**WRITTEN INSTRUCTION**: Drop all pictures and repeat exactly the lines from the line holding "What is the large shape that" through the end of the records.

(Records from a collection)
·····

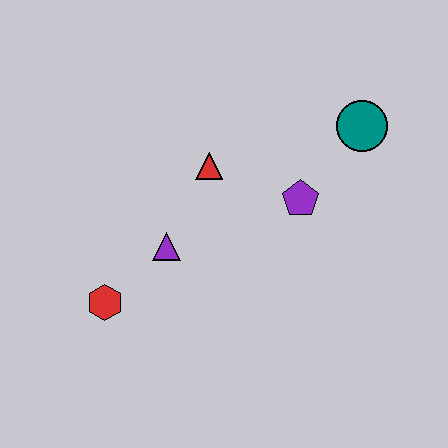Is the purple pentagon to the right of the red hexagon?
Yes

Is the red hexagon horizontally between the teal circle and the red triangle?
No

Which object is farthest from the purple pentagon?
The red hexagon is farthest from the purple pentagon.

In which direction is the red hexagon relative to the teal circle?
The red hexagon is to the left of the teal circle.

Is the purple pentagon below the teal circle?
Yes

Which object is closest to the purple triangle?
The red hexagon is closest to the purple triangle.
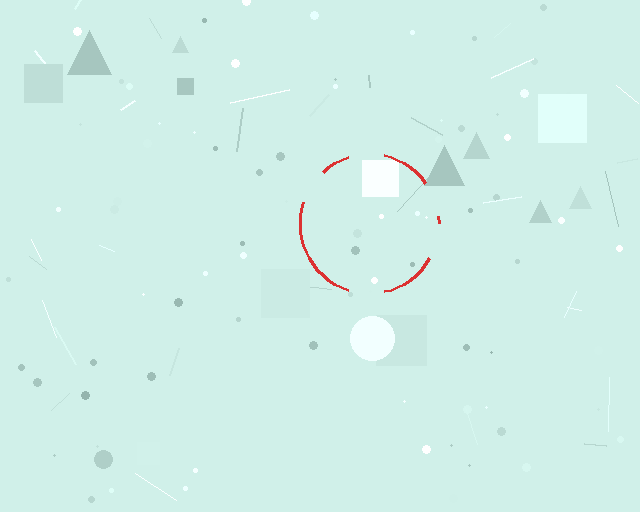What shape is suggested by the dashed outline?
The dashed outline suggests a circle.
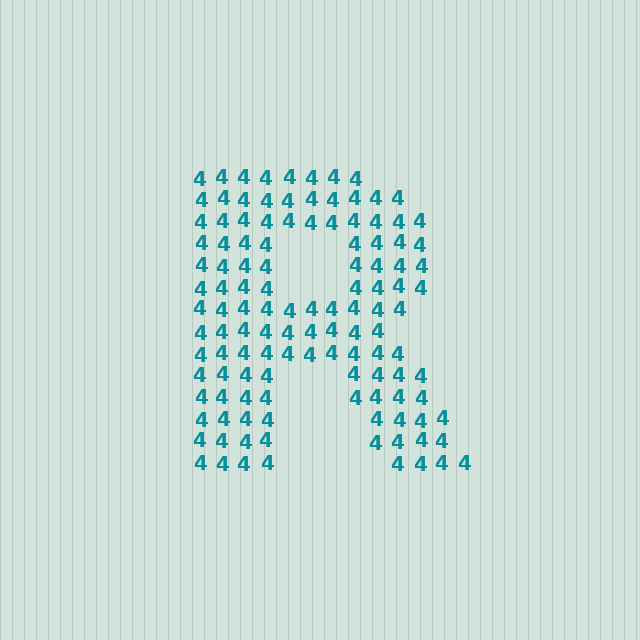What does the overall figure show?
The overall figure shows the letter R.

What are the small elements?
The small elements are digit 4's.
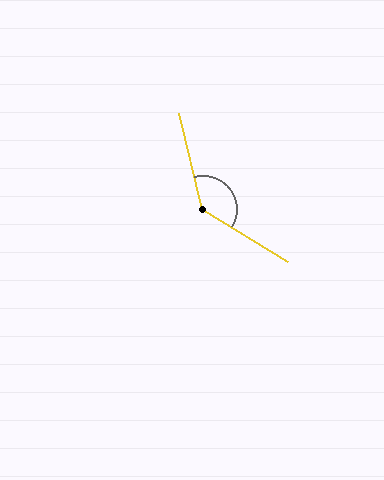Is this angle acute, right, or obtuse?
It is obtuse.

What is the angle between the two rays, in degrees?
Approximately 135 degrees.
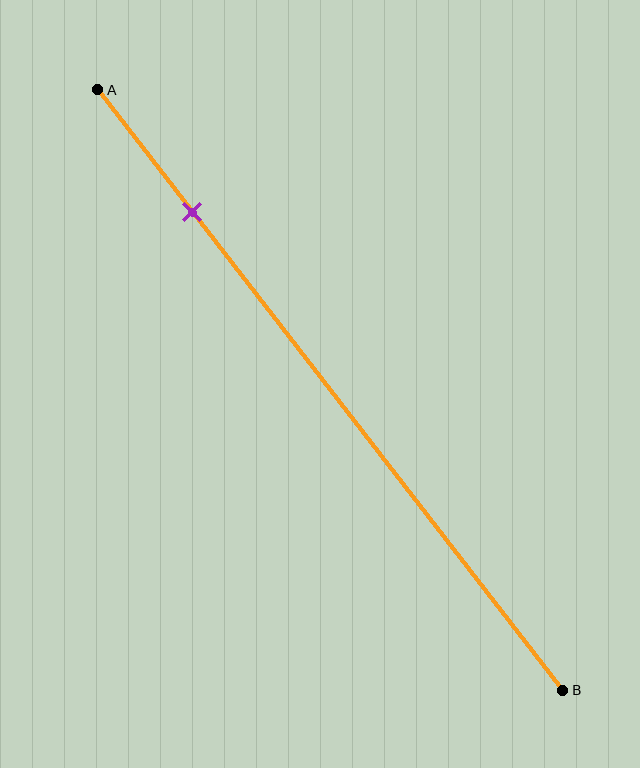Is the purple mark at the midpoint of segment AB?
No, the mark is at about 20% from A, not at the 50% midpoint.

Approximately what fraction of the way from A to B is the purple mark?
The purple mark is approximately 20% of the way from A to B.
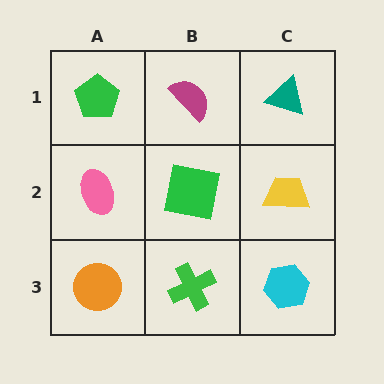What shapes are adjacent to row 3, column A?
A pink ellipse (row 2, column A), a green cross (row 3, column B).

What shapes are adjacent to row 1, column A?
A pink ellipse (row 2, column A), a magenta semicircle (row 1, column B).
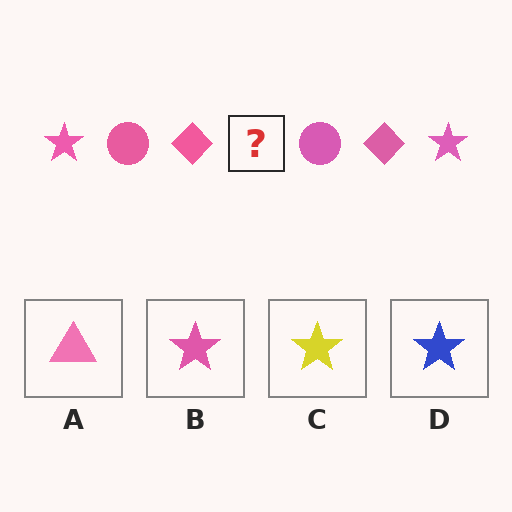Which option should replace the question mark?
Option B.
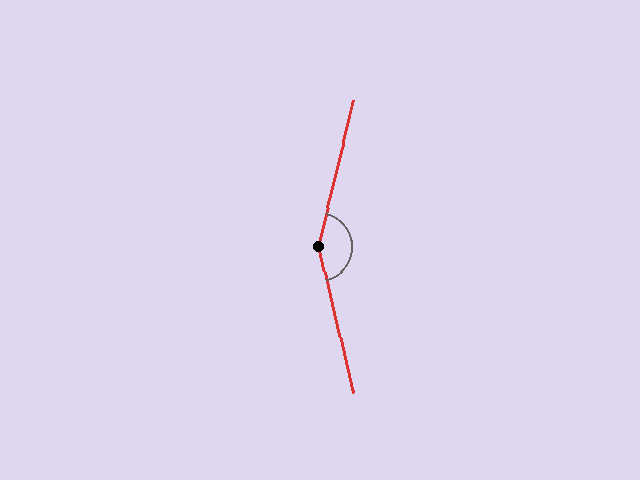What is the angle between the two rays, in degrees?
Approximately 153 degrees.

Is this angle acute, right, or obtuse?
It is obtuse.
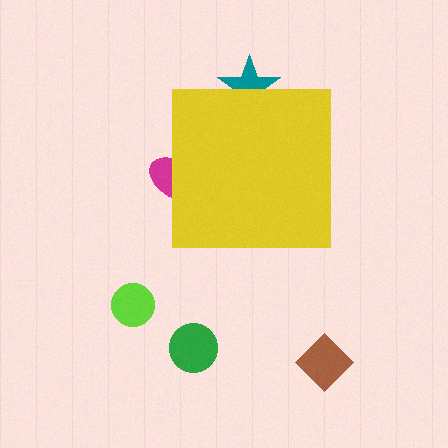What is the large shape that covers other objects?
A yellow square.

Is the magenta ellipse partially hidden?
Yes, the magenta ellipse is partially hidden behind the yellow square.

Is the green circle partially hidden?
No, the green circle is fully visible.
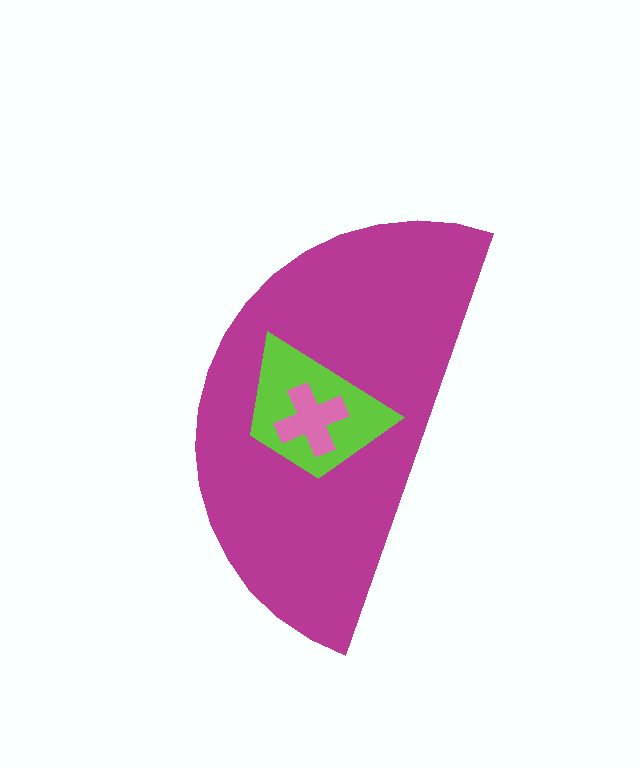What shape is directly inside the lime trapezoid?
The pink cross.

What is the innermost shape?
The pink cross.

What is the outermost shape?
The magenta semicircle.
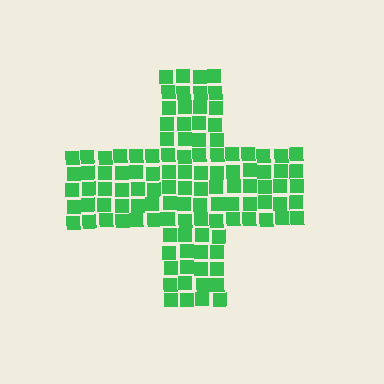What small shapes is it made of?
It is made of small squares.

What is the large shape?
The large shape is a cross.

·····

**EXERCISE SOLUTION**:
What is the large shape that covers other objects?
A yellow square.

Is the magenta ellipse partially hidden?
Yes, the magenta ellipse is partially hidden behind the yellow square.

Is the green circle partially hidden?
No, the green circle is fully visible.
What shape is directly inside the lime trapezoid?
The pink cross.

What is the innermost shape?
The pink cross.

What is the outermost shape?
The magenta semicircle.
What small shapes is it made of?
It is made of small squares.

What is the large shape?
The large shape is a cross.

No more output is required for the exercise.